# DIRECTION
Output each entry that follows exactly. Images stay out.

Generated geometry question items
------------------------------

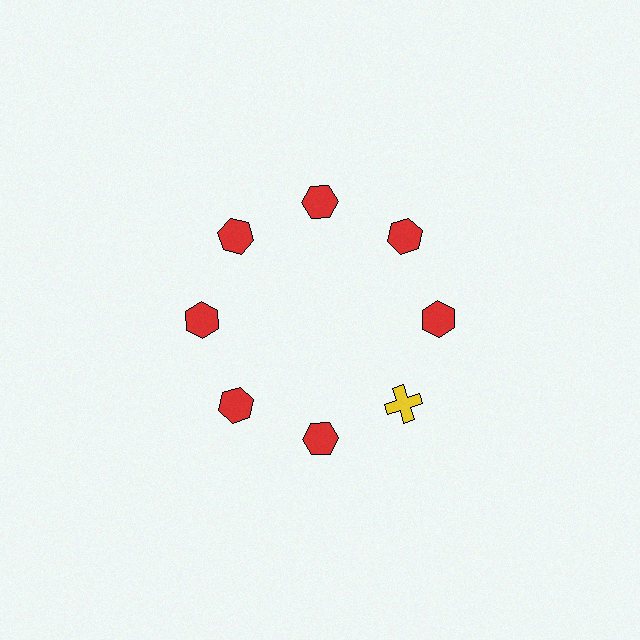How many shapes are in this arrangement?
There are 8 shapes arranged in a ring pattern.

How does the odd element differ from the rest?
It differs in both color (yellow instead of red) and shape (cross instead of hexagon).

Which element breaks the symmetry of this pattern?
The yellow cross at roughly the 4 o'clock position breaks the symmetry. All other shapes are red hexagons.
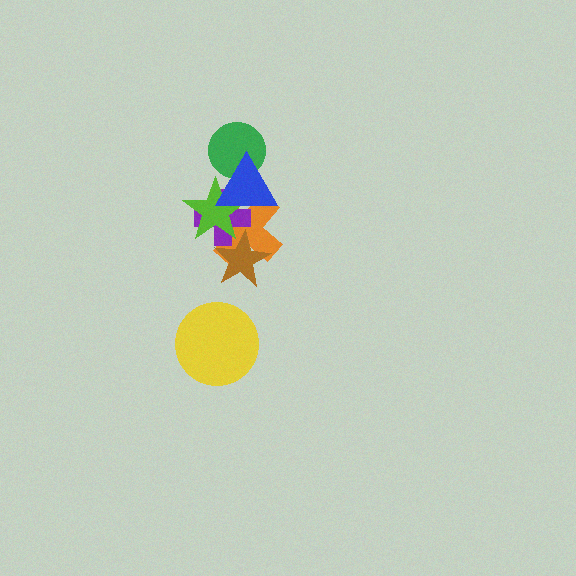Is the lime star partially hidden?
Yes, it is partially covered by another shape.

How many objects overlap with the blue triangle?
4 objects overlap with the blue triangle.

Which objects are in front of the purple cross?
2 objects cover part of the purple cross: the lime star and the blue triangle.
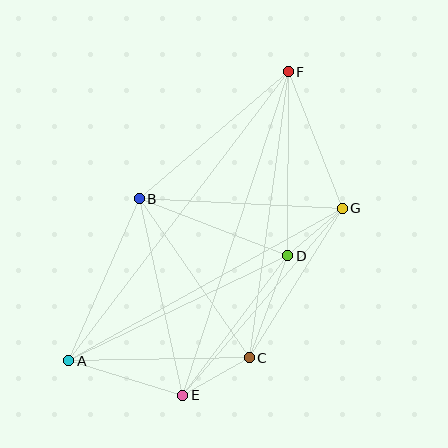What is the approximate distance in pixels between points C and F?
The distance between C and F is approximately 289 pixels.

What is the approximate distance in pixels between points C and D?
The distance between C and D is approximately 109 pixels.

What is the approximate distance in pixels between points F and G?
The distance between F and G is approximately 147 pixels.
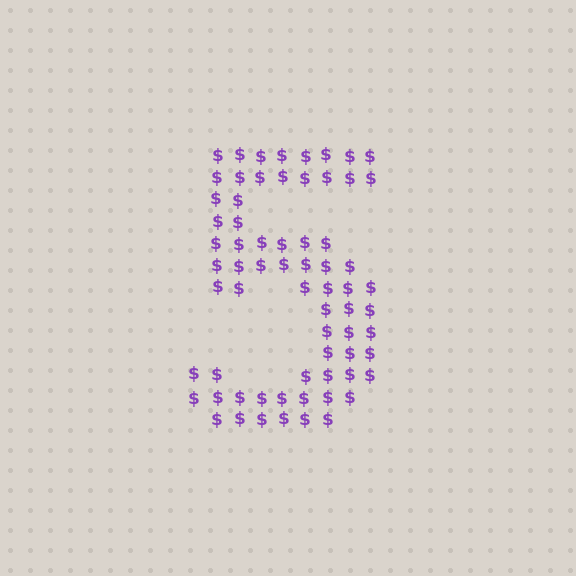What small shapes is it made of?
It is made of small dollar signs.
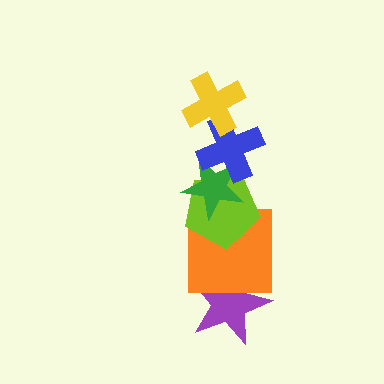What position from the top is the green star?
The green star is 3rd from the top.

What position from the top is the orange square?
The orange square is 5th from the top.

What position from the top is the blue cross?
The blue cross is 2nd from the top.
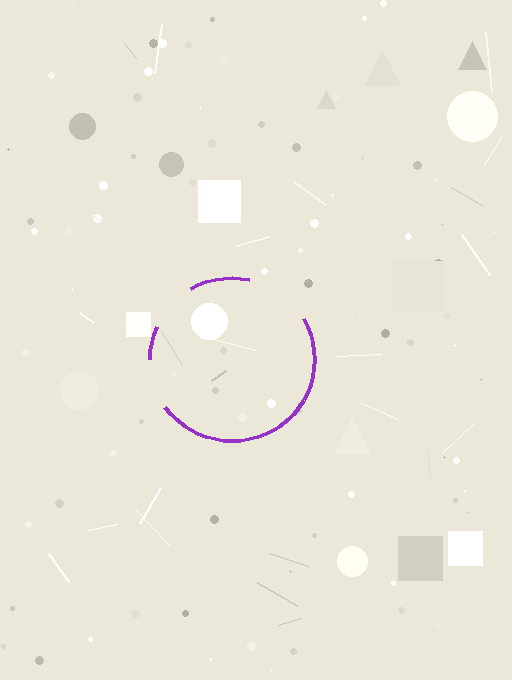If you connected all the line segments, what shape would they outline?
They would outline a circle.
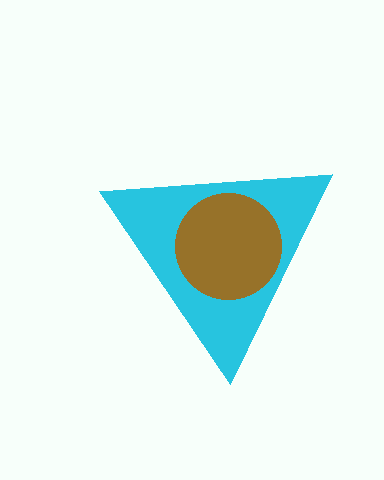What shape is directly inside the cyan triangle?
The brown circle.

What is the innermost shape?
The brown circle.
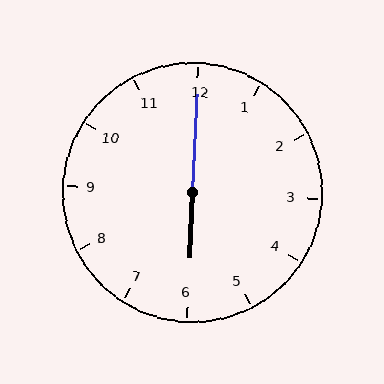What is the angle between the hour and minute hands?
Approximately 180 degrees.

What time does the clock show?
6:00.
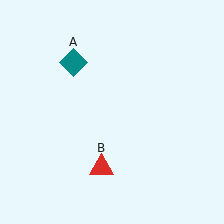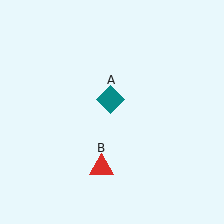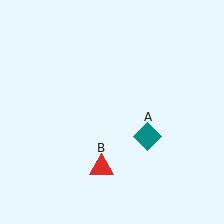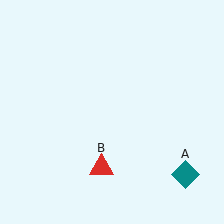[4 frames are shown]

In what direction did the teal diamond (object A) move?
The teal diamond (object A) moved down and to the right.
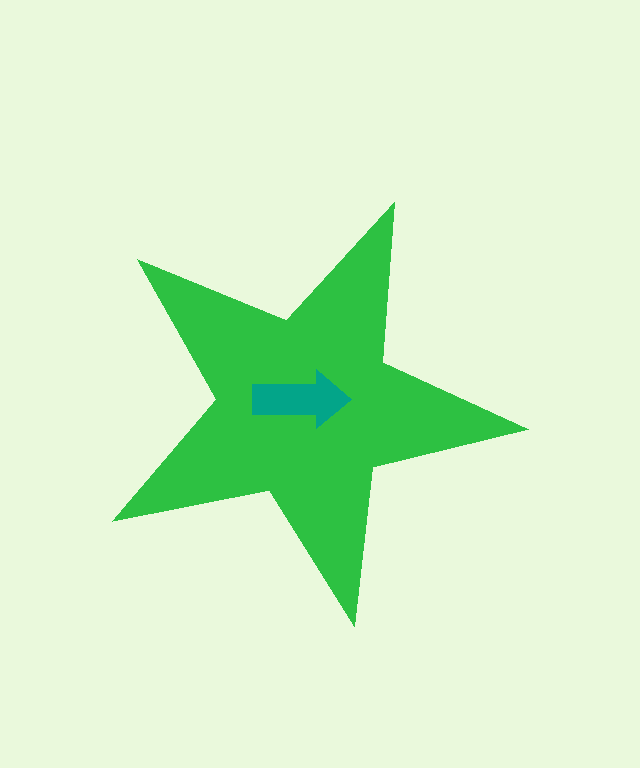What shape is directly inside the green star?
The teal arrow.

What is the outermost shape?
The green star.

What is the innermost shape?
The teal arrow.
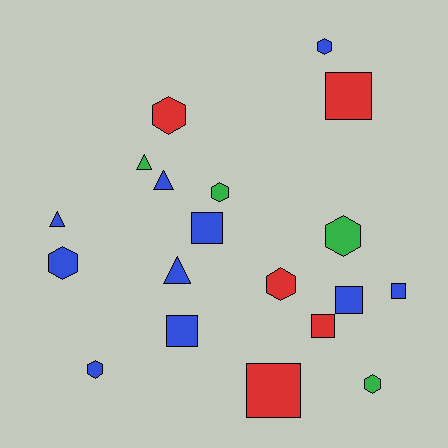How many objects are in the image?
There are 19 objects.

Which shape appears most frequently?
Hexagon, with 8 objects.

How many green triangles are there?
There is 1 green triangle.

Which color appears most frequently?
Blue, with 10 objects.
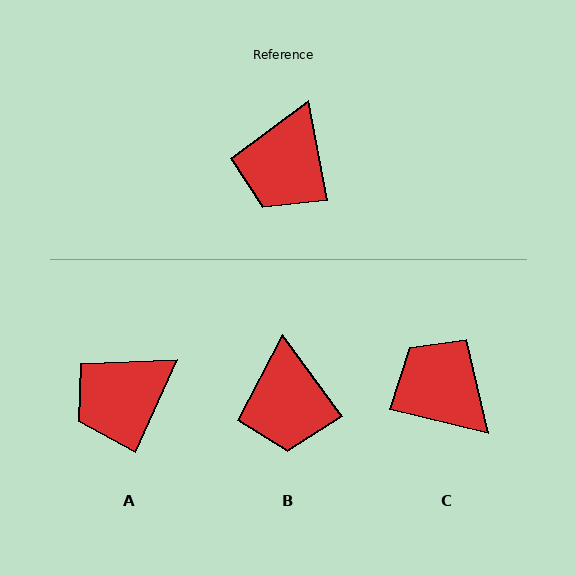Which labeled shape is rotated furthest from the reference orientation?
C, about 115 degrees away.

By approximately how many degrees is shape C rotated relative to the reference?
Approximately 115 degrees clockwise.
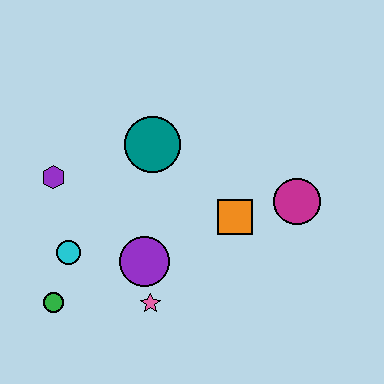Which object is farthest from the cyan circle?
The magenta circle is farthest from the cyan circle.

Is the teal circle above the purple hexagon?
Yes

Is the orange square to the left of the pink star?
No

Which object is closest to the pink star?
The purple circle is closest to the pink star.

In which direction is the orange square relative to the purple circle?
The orange square is to the right of the purple circle.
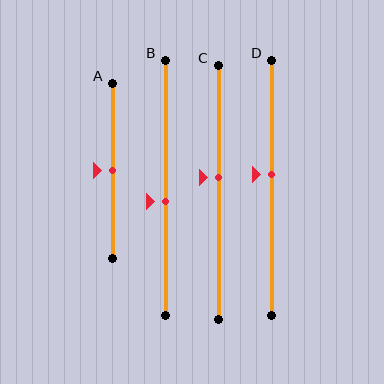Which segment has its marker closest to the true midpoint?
Segment A has its marker closest to the true midpoint.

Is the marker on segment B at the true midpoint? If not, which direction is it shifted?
No, the marker on segment B is shifted downward by about 5% of the segment length.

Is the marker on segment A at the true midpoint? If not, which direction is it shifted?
Yes, the marker on segment A is at the true midpoint.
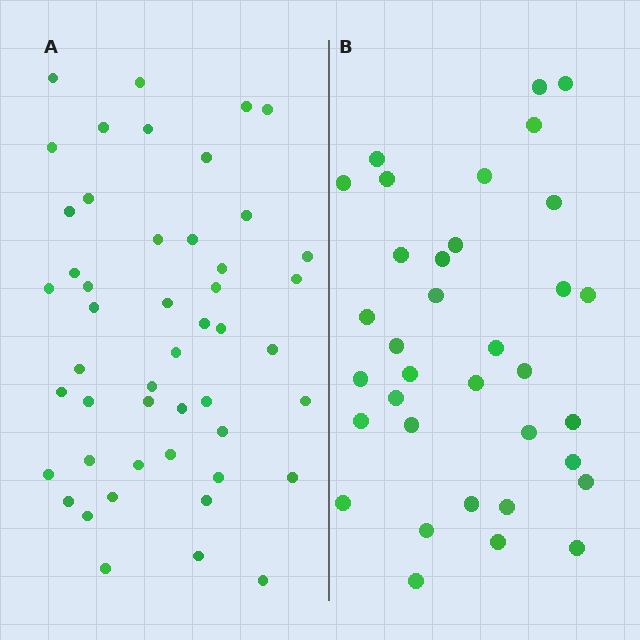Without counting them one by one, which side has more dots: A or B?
Region A (the left region) has more dots.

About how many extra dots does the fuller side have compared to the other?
Region A has approximately 15 more dots than region B.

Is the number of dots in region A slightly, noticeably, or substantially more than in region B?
Region A has noticeably more, but not dramatically so. The ratio is roughly 1.4 to 1.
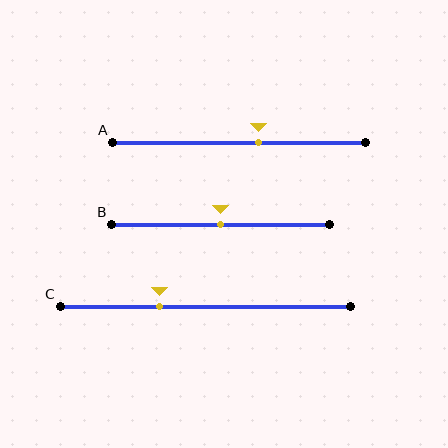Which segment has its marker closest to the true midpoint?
Segment B has its marker closest to the true midpoint.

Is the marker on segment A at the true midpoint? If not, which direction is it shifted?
No, the marker on segment A is shifted to the right by about 8% of the segment length.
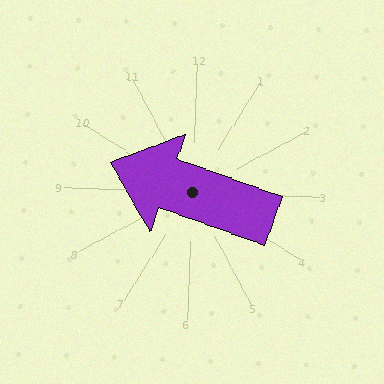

------------------------------

# ANSWER TO THIS EXERCISE
How many shapes are in this arrangement?
There are 8 shapes arranged in a ring pattern.

How does the odd element differ from the rest?
It differs in both color (yellow instead of red) and shape (cross instead of hexagon).

Which element breaks the symmetry of this pattern?
The yellow cross at roughly the 4 o'clock position breaks the symmetry. All other shapes are red hexagons.
Is the lime star partially hidden?
Yes, it is partially covered by another shape.

How many objects overlap with the blue triangle?
4 objects overlap with the blue triangle.

Which objects are in front of the purple cross?
2 objects cover part of the purple cross: the lime star and the blue triangle.
What is the approximate distance in pixels between points C and F?
The distance between C and F is approximately 289 pixels.

What is the approximate distance in pixels between points C and D?
The distance between C and D is approximately 109 pixels.

What is the approximate distance in pixels between points F and G?
The distance between F and G is approximately 147 pixels.
What small shapes is it made of?
It is made of small dollar signs.
What position from the top is the green star?
The green star is 3rd from the top.

What position from the top is the orange square?
The orange square is 5th from the top.

What position from the top is the blue cross?
The blue cross is 2nd from the top.
If you connected all the line segments, what shape would they outline?
They would outline a circle.
What shape is directly inside the cyan triangle?
The brown circle.

What is the innermost shape?
The brown circle.
What is the angle between the hour and minute hands?
Approximately 180 degrees.

What time does the clock show?
6:00.
[4 frames are shown]

In what direction did the teal diamond (object A) move?
The teal diamond (object A) moved down and to the right.
What shape is directly inside the green star?
The teal arrow.

What is the outermost shape?
The green star.

What is the innermost shape?
The teal arrow.
How many objects are in the image?
There are 19 objects.

Which shape appears most frequently?
Hexagon, with 8 objects.

How many green triangles are there?
There is 1 green triangle.

Which color appears most frequently?
Blue, with 10 objects.
Which labeled shape is rotated furthest from the reference orientation?
C, about 115 degrees away.

By approximately how many degrees is shape C rotated relative to the reference?
Approximately 115 degrees clockwise.
Which object is farthest from the cyan circle?
The magenta circle is farthest from the cyan circle.

Is the teal circle above the purple hexagon?
Yes

Is the orange square to the left of the pink star?
No

Which object is closest to the pink star?
The purple circle is closest to the pink star.

In which direction is the orange square relative to the purple circle?
The orange square is to the right of the purple circle.
Which segment has its marker closest to the true midpoint?
Segment A has its marker closest to the true midpoint.

Is the marker on segment B at the true midpoint? If not, which direction is it shifted?
No, the marker on segment B is shifted downward by about 5% of the segment length.

Is the marker on segment A at the true midpoint? If not, which direction is it shifted?
Yes, the marker on segment A is at the true midpoint.
Without counting them one by one, which side has more dots: A or B?
Region A (the left region) has more dots.

About how many extra dots does the fuller side have compared to the other?
Region A has approximately 15 more dots than region B.

Is the number of dots in region A slightly, noticeably, or substantially more than in region B?
Region A has noticeably more, but not dramatically so. The ratio is roughly 1.4 to 1.
Which segment has its marker closest to the true midpoint?
Segment B has its marker closest to the true midpoint.

Is the marker on segment A at the true midpoint? If not, which direction is it shifted?
No, the marker on segment A is shifted to the right by about 8% of the segment length.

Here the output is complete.